Request
Locate the lines that hold the string "frames". Copy every such line.

Given information
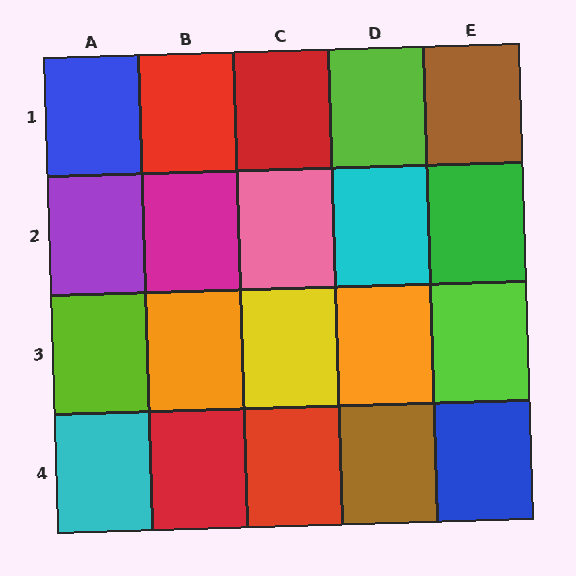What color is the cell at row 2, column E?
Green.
* * *
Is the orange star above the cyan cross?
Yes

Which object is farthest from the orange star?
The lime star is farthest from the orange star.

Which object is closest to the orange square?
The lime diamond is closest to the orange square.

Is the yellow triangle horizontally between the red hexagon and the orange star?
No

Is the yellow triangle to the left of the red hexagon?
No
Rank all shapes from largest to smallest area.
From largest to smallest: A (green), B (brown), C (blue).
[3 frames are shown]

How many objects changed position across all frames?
* * *
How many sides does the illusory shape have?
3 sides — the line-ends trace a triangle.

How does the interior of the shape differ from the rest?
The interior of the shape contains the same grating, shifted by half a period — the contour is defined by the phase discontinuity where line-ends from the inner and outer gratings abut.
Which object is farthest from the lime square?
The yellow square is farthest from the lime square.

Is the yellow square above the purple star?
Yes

The reply
[3 frames are shown]
How many objects changed position across all frames?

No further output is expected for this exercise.